__Source records__
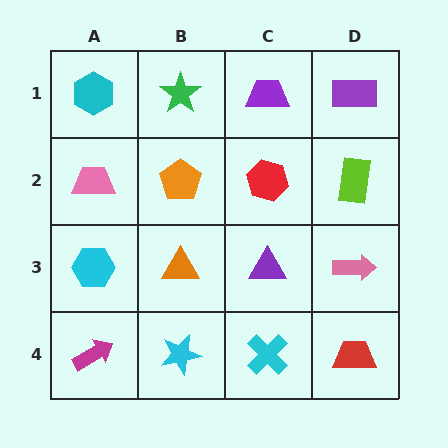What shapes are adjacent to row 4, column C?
A purple triangle (row 3, column C), a cyan star (row 4, column B), a red trapezoid (row 4, column D).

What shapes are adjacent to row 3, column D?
A lime rectangle (row 2, column D), a red trapezoid (row 4, column D), a purple triangle (row 3, column C).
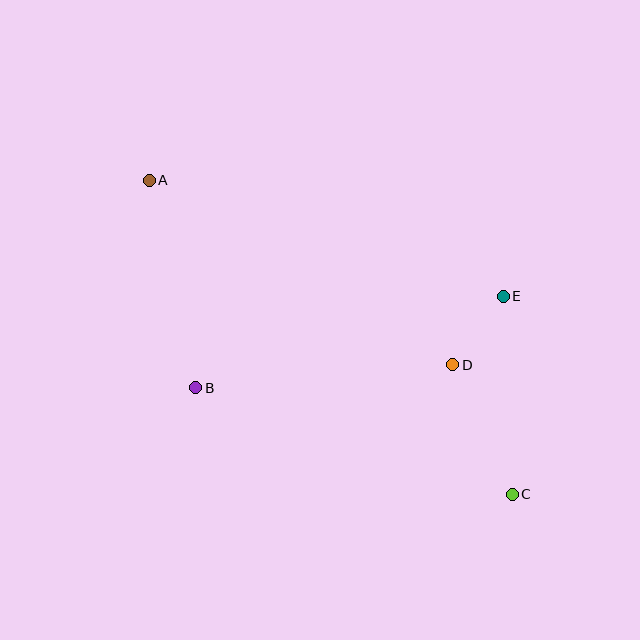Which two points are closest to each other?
Points D and E are closest to each other.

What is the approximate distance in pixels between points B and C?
The distance between B and C is approximately 334 pixels.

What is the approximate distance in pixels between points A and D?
The distance between A and D is approximately 355 pixels.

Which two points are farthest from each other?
Points A and C are farthest from each other.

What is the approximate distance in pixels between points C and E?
The distance between C and E is approximately 199 pixels.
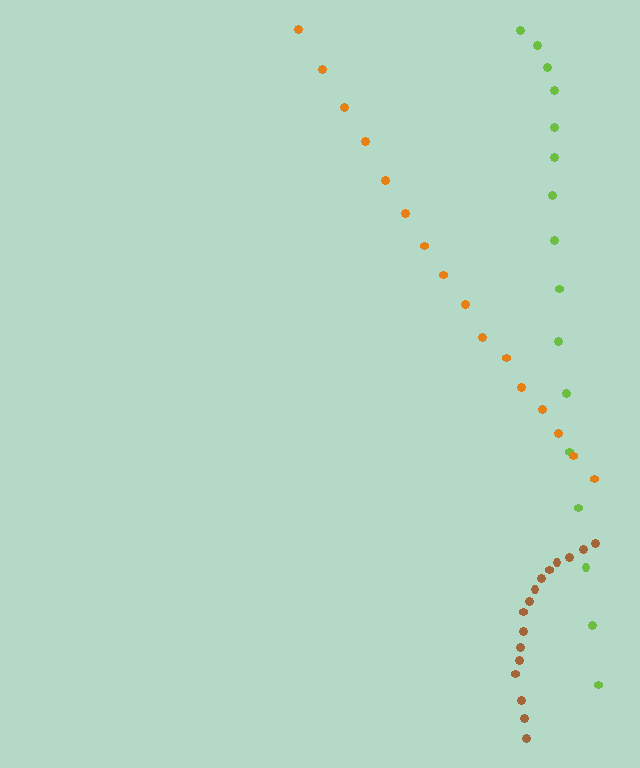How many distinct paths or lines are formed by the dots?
There are 3 distinct paths.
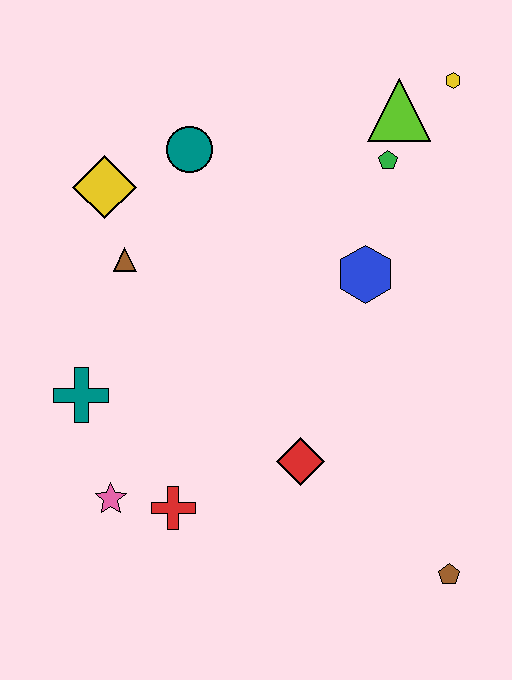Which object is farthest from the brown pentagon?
The yellow diamond is farthest from the brown pentagon.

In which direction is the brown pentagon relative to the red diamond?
The brown pentagon is to the right of the red diamond.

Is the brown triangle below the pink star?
No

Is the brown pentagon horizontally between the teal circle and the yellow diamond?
No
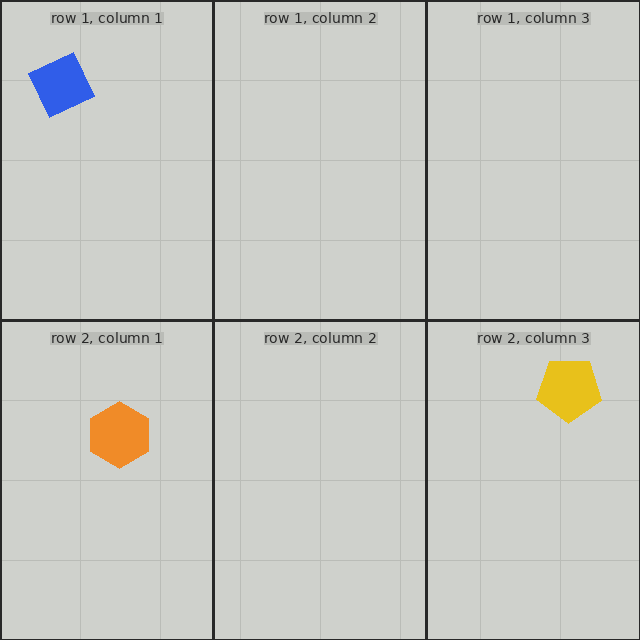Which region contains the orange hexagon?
The row 2, column 1 region.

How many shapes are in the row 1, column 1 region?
1.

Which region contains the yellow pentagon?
The row 2, column 3 region.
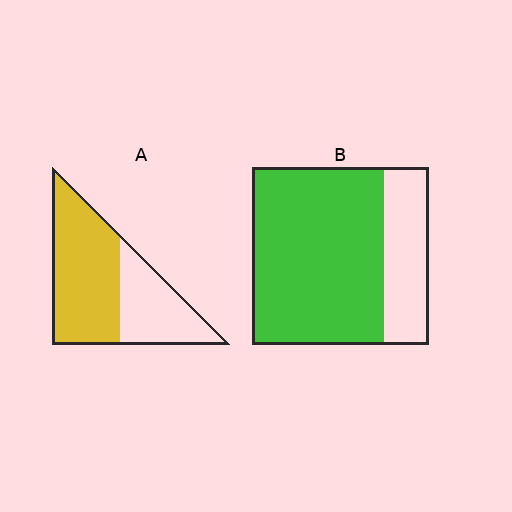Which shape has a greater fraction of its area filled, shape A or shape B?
Shape B.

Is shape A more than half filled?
Yes.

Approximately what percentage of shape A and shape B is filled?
A is approximately 60% and B is approximately 75%.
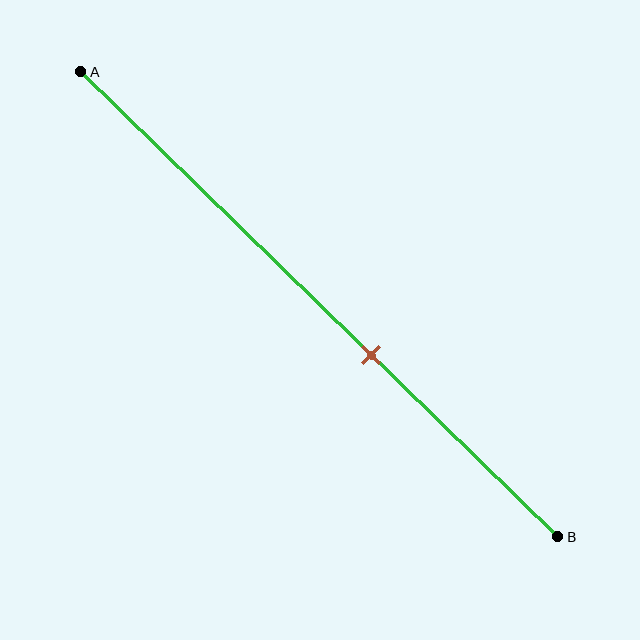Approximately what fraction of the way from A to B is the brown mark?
The brown mark is approximately 60% of the way from A to B.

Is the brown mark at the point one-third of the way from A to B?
No, the mark is at about 60% from A, not at the 33% one-third point.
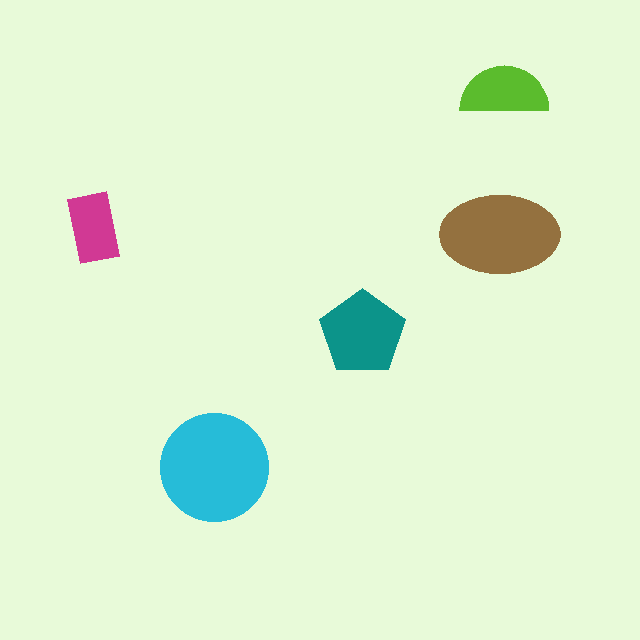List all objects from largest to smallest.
The cyan circle, the brown ellipse, the teal pentagon, the lime semicircle, the magenta rectangle.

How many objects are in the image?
There are 5 objects in the image.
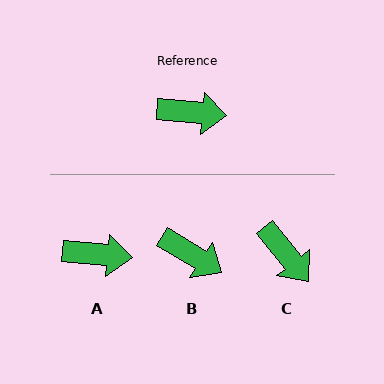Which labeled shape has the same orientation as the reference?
A.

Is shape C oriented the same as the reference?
No, it is off by about 46 degrees.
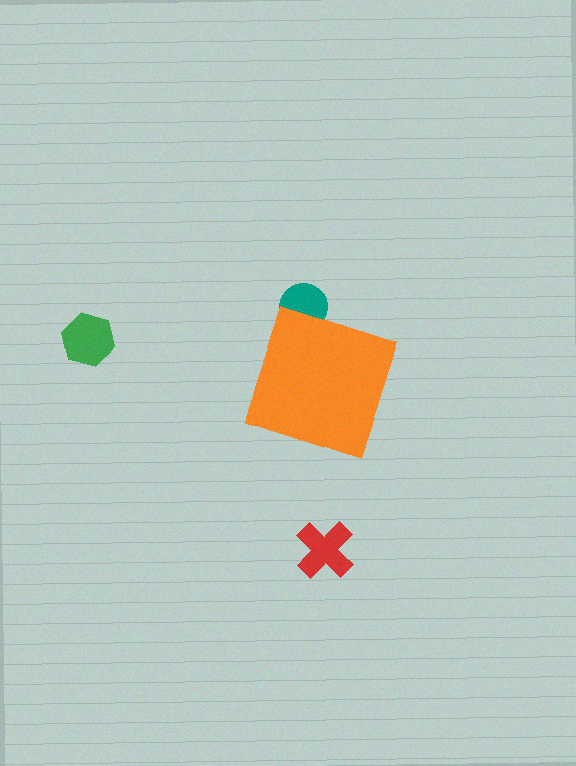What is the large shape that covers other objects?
An orange diamond.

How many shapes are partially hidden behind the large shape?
1 shape is partially hidden.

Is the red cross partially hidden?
No, the red cross is fully visible.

__Goal__
Print once more, exactly, the lines from the one with "What is the large" through the last line of the data, both ends included, without any pictures.

__Correct answer__
What is the large shape that covers other objects?
An orange diamond.

How many shapes are partially hidden behind the large shape?
1 shape is partially hidden.

Is the red cross partially hidden?
No, the red cross is fully visible.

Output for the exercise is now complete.